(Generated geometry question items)
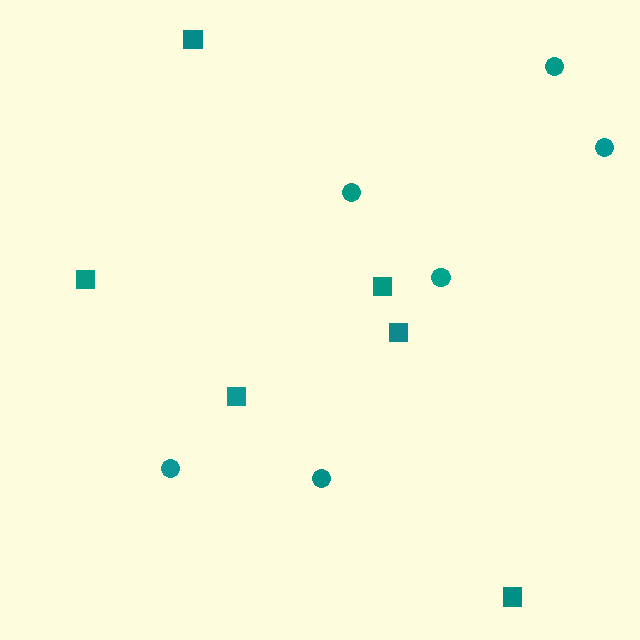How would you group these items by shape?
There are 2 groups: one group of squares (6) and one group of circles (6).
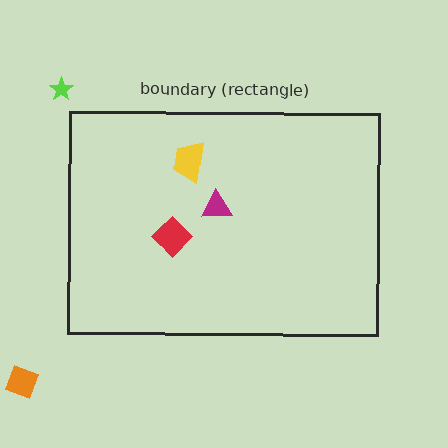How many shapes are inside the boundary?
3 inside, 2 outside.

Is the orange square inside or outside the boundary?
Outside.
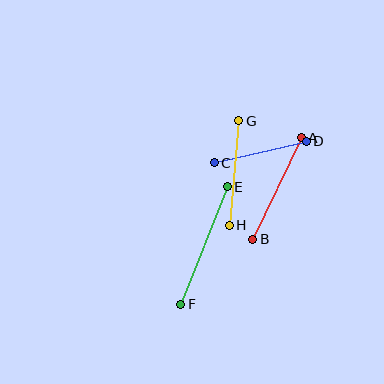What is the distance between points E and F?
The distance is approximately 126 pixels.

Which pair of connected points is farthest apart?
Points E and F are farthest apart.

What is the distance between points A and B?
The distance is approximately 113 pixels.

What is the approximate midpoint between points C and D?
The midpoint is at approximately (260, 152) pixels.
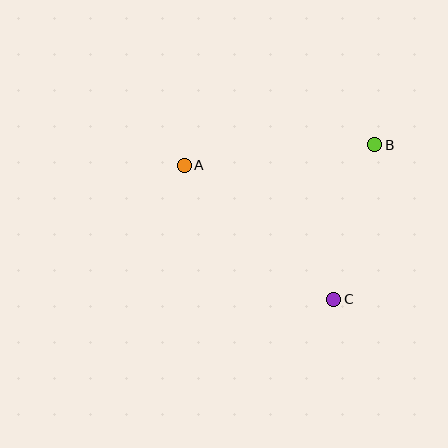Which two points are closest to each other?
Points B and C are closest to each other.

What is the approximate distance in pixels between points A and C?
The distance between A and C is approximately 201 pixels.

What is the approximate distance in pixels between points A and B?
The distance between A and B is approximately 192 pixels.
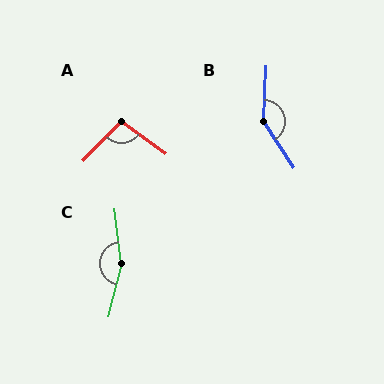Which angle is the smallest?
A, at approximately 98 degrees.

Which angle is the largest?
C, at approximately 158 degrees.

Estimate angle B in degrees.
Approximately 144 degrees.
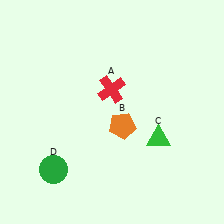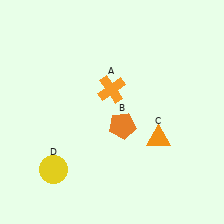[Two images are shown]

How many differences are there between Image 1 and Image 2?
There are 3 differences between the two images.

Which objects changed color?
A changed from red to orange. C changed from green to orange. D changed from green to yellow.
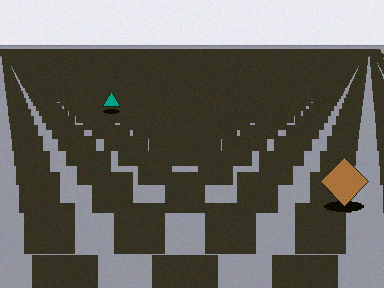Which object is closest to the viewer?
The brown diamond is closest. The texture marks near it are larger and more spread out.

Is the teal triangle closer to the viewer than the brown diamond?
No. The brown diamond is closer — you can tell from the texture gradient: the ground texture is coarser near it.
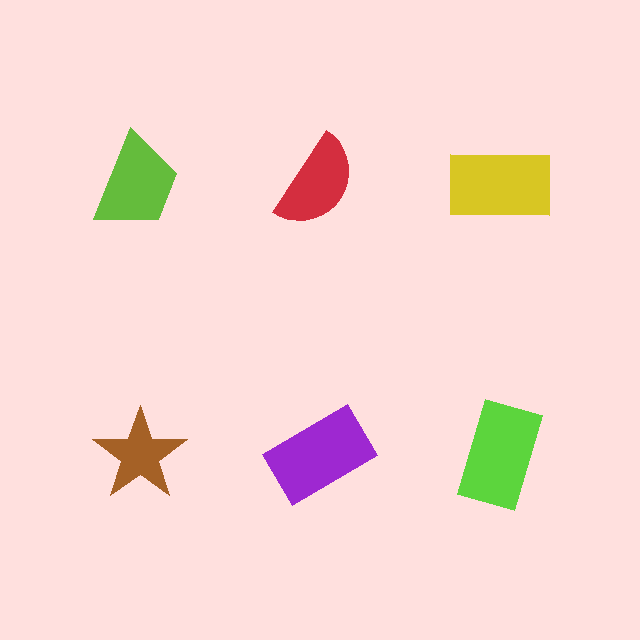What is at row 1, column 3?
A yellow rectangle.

...

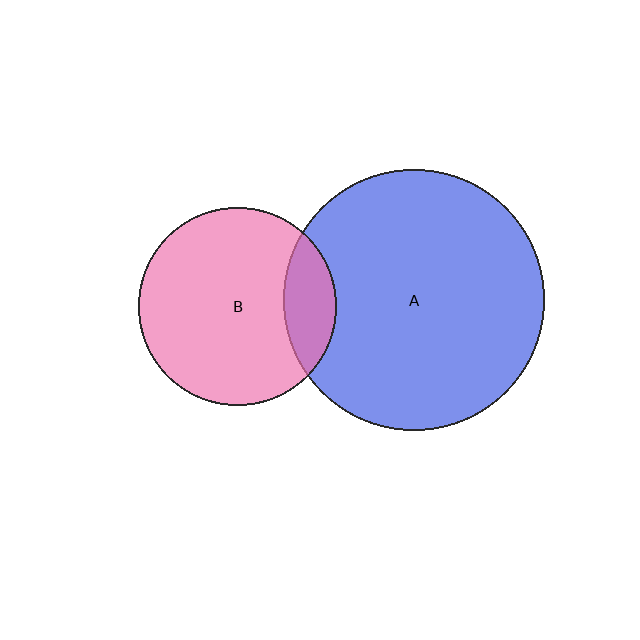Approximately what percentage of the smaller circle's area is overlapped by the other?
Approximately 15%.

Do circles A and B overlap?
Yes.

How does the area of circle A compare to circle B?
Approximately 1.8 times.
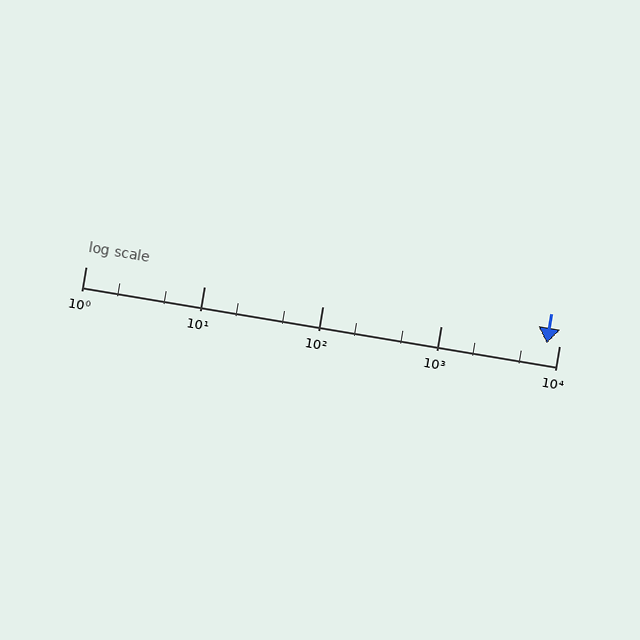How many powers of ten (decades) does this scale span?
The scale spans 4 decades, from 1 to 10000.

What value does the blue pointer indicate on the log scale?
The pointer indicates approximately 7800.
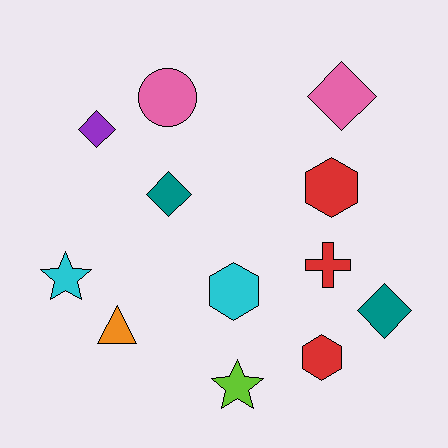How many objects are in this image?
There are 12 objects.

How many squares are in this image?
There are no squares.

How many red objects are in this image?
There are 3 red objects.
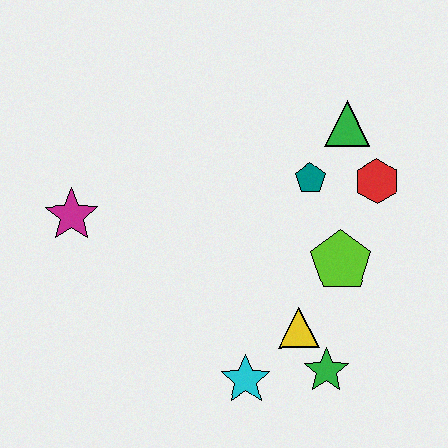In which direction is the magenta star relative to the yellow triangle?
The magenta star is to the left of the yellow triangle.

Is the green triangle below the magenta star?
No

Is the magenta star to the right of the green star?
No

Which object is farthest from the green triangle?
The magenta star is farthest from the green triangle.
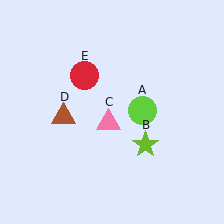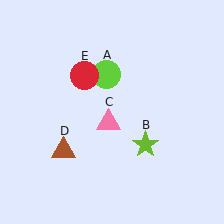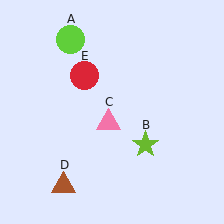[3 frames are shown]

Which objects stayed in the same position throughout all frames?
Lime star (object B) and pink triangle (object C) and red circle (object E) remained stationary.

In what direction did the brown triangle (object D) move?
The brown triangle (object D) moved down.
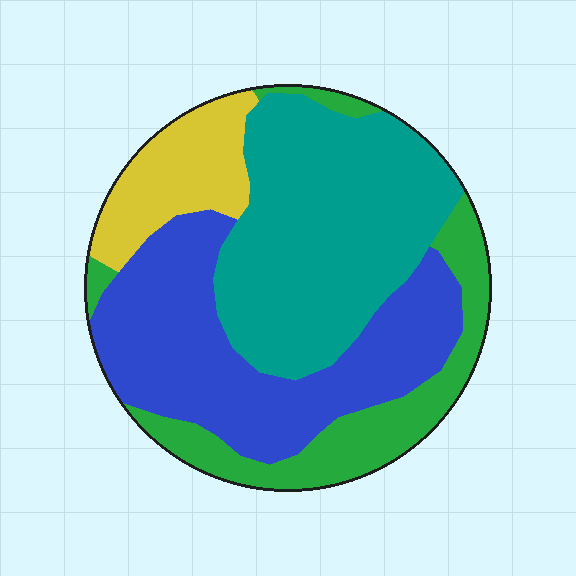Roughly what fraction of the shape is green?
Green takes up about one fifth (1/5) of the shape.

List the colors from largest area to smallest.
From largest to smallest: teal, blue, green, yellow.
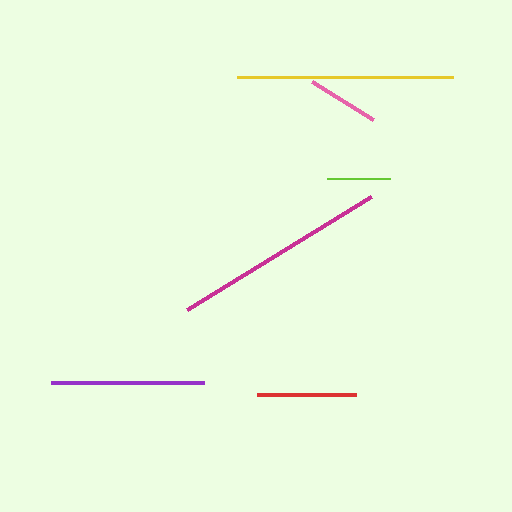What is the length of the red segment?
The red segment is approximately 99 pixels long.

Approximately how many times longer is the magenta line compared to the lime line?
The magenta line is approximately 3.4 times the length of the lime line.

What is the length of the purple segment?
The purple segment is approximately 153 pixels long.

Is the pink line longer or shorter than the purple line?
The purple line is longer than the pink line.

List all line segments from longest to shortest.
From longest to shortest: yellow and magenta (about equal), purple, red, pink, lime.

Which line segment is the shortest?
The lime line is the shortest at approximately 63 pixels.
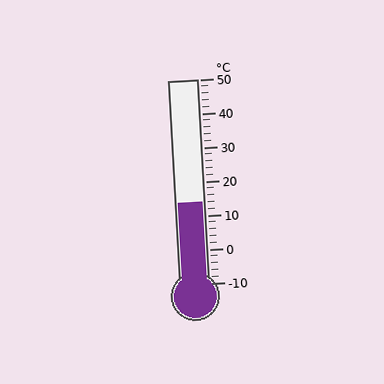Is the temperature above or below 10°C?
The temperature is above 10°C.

TASK
Reproduce the entries exactly, from the line with "How many squares are in this image?" to the line with "[3 frames are shown]", both lines included, keeping no pictures.

OUTPUT OF THE TASK
How many squares are in this image?
There are no squares.

How many red objects are in this image?
There are 3 red objects.
In which direction is the magenta star relative to the yellow triangle?
The magenta star is to the left of the yellow triangle.

Is the green triangle below the magenta star?
No

Is the magenta star to the right of the green star?
No

Which object is farthest from the green triangle?
The magenta star is farthest from the green triangle.
[3 frames are shown]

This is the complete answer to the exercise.